Data extracted from a collection:
..............................

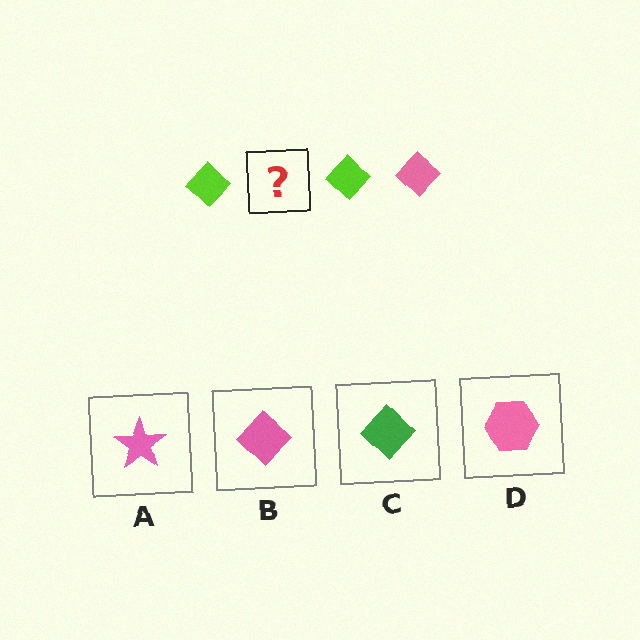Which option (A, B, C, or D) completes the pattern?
B.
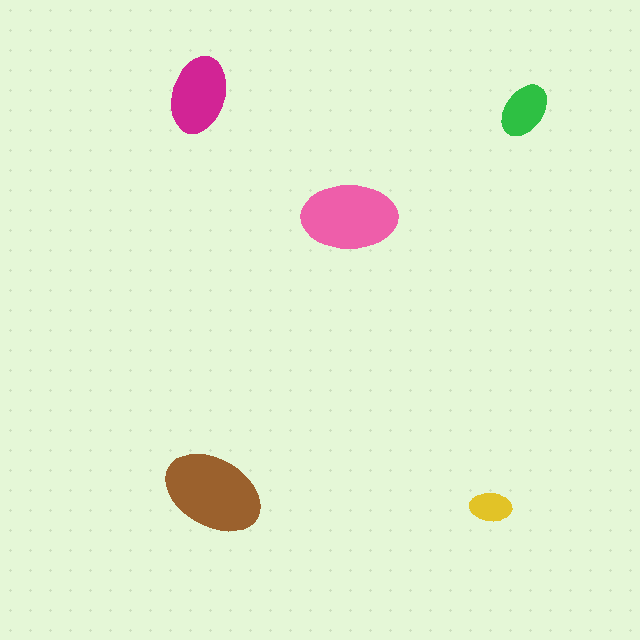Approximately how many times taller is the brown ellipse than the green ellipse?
About 1.5 times taller.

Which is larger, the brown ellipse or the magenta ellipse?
The brown one.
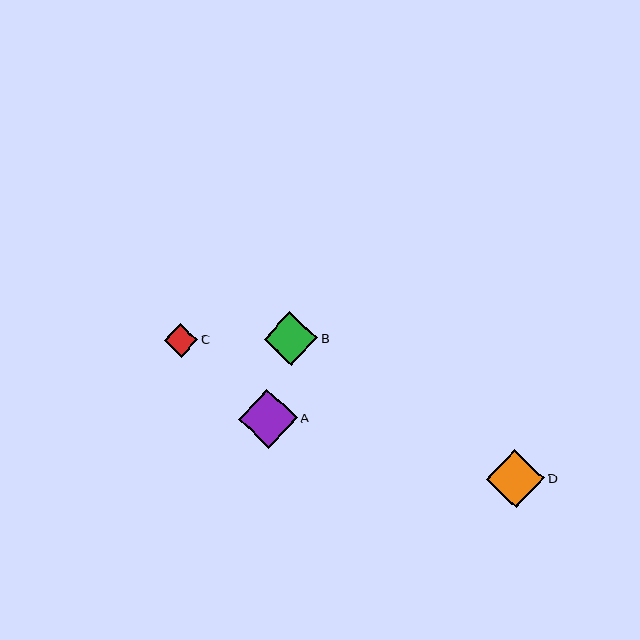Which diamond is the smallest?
Diamond C is the smallest with a size of approximately 34 pixels.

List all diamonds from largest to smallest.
From largest to smallest: A, D, B, C.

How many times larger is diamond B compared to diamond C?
Diamond B is approximately 1.6 times the size of diamond C.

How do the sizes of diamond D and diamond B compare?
Diamond D and diamond B are approximately the same size.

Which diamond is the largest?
Diamond A is the largest with a size of approximately 59 pixels.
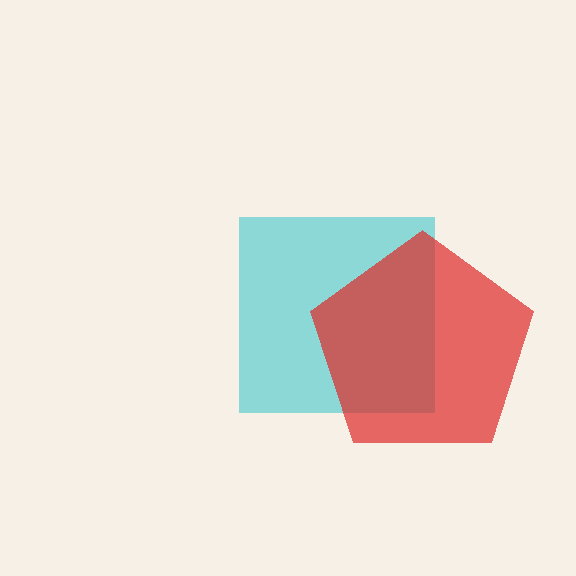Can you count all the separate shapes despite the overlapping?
Yes, there are 2 separate shapes.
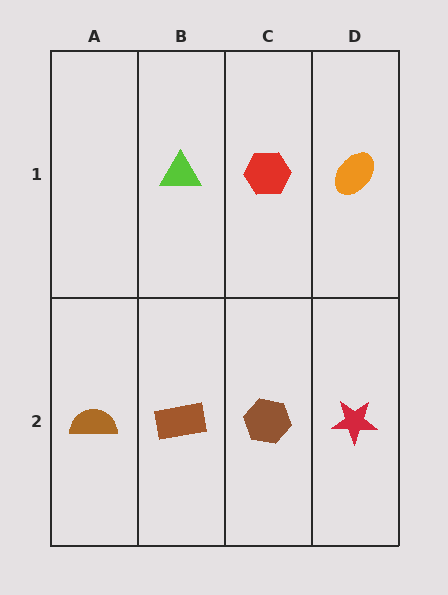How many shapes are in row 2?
4 shapes.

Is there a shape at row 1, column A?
No, that cell is empty.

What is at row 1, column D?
An orange ellipse.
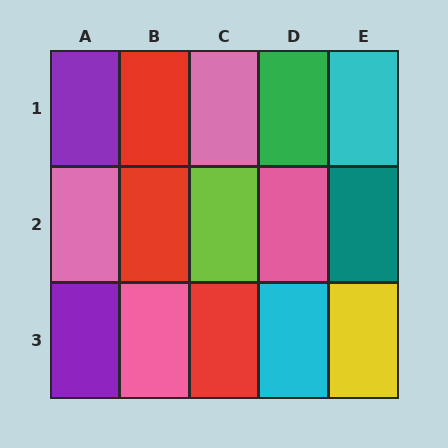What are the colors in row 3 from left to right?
Purple, pink, red, cyan, yellow.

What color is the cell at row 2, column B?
Red.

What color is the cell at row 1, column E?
Cyan.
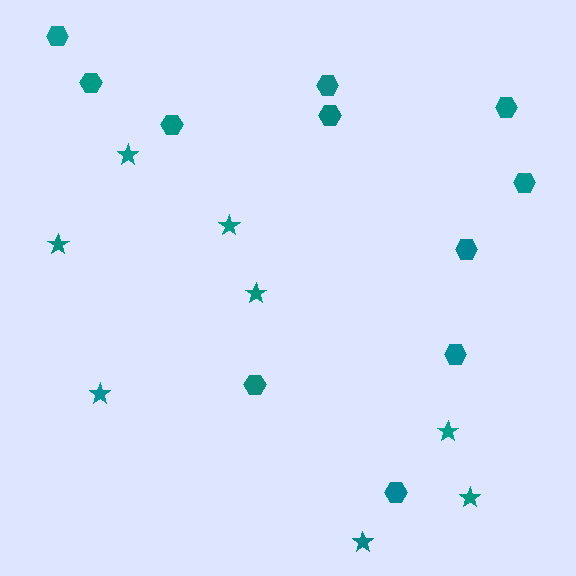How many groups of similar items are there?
There are 2 groups: one group of stars (8) and one group of hexagons (11).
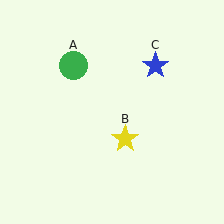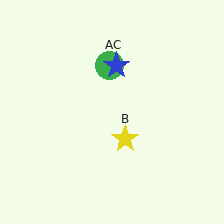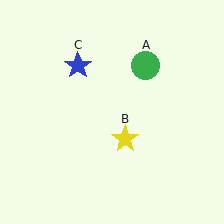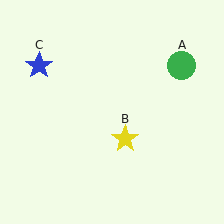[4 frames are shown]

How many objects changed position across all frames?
2 objects changed position: green circle (object A), blue star (object C).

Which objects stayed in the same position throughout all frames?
Yellow star (object B) remained stationary.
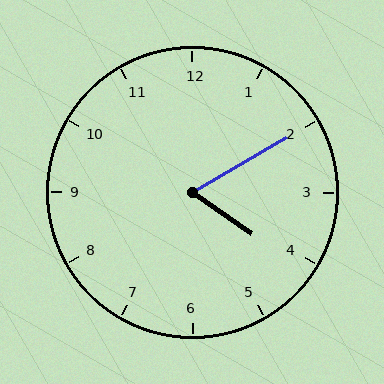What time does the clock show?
4:10.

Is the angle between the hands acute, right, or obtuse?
It is acute.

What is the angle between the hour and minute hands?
Approximately 65 degrees.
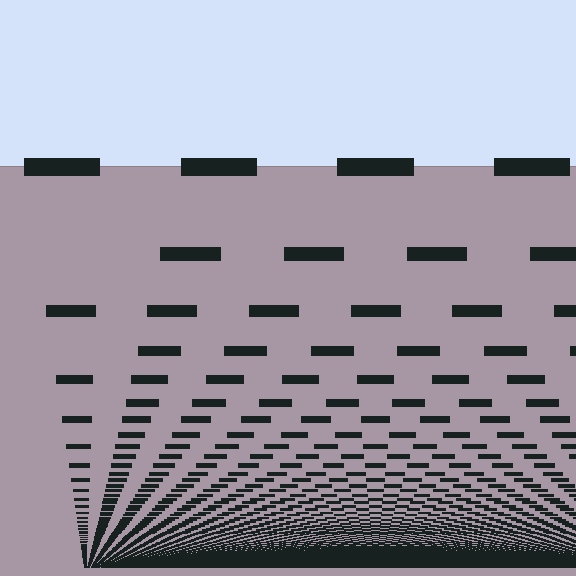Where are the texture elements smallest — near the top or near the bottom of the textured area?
Near the bottom.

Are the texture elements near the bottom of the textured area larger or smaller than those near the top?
Smaller. The gradient is inverted — elements near the bottom are smaller and denser.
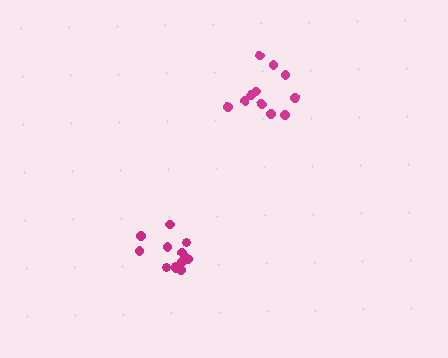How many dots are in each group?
Group 1: 13 dots, Group 2: 11 dots (24 total).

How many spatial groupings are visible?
There are 2 spatial groupings.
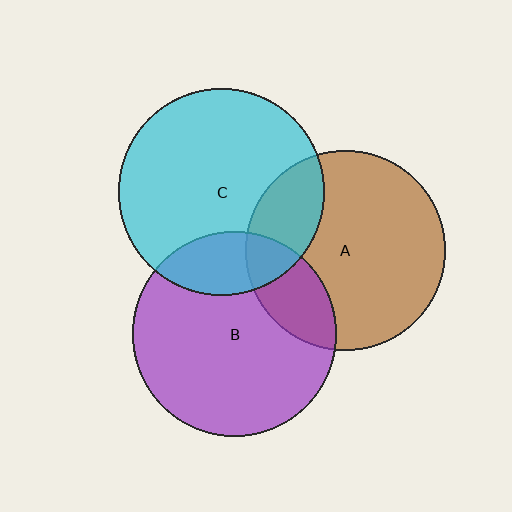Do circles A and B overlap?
Yes.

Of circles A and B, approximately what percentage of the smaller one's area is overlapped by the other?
Approximately 20%.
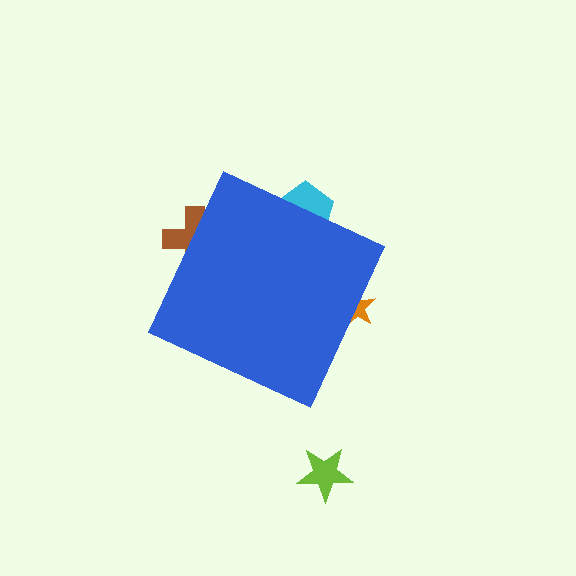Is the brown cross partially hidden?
Yes, the brown cross is partially hidden behind the blue square.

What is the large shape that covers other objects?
A blue square.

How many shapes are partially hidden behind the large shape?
3 shapes are partially hidden.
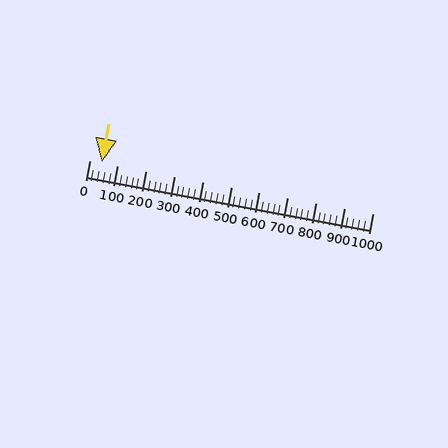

..............................

* **TASK INSTRUCTIONS**
Go through the entries above and output them exactly, without pictures.

* **TASK OUTPUT**
Which option (A, B, C, or D) completes the pattern?
B.
Approximately how many times taller is the brown ellipse than the green ellipse?
About 1.5 times taller.

Which is larger, the brown ellipse or the magenta ellipse?
The brown one.
Which diamond is the smallest?
Diamond C is the smallest with a size of approximately 34 pixels.

List all diamonds from largest to smallest.
From largest to smallest: A, D, B, C.

How many times larger is diamond B compared to diamond C?
Diamond B is approximately 1.6 times the size of diamond C.

How do the sizes of diamond D and diamond B compare?
Diamond D and diamond B are approximately the same size.

Which diamond is the largest?
Diamond A is the largest with a size of approximately 59 pixels.
Can you count all the separate shapes despite the overlapping?
Yes, there are 2 separate shapes.
How many shapes are in row 2?
4 shapes.

Is there a shape at row 1, column A?
No, that cell is empty.

What is at row 1, column D?
An orange ellipse.
What are the colors in row 3 from left to right?
Purple, pink, red, cyan, yellow.

What color is the cell at row 2, column B?
Red.

What color is the cell at row 1, column E?
Cyan.
How many groups of similar items are there?
There are 2 groups: one group of stars (8) and one group of hexagons (11).
[4 frames are shown]

How many objects changed position across all frames?
2 objects changed position: green circle (object A), blue star (object C).

Which objects stayed in the same position throughout all frames?
Yellow star (object B) remained stationary.
What time does the clock show?
4:10.

Is the angle between the hands acute, right, or obtuse?
It is acute.

What is the angle between the hour and minute hands?
Approximately 65 degrees.
Where are the texture elements smallest — near the top or near the bottom of the textured area?
Near the bottom.

Are the texture elements near the bottom of the textured area larger or smaller than those near the top?
Smaller. The gradient is inverted — elements near the bottom are smaller and denser.
How many dots are in each group?
Group 1: 13 dots, Group 2: 11 dots (24 total).

How many spatial groupings are visible?
There are 2 spatial groupings.
Do circles A and B overlap?
Yes.

Of circles A and B, approximately what percentage of the smaller one's area is overlapped by the other?
Approximately 20%.
Is the brown cross partially hidden?
Yes, the brown cross is partially hidden behind the blue square.

What is the large shape that covers other objects?
A blue square.

How many shapes are partially hidden behind the large shape?
3 shapes are partially hidden.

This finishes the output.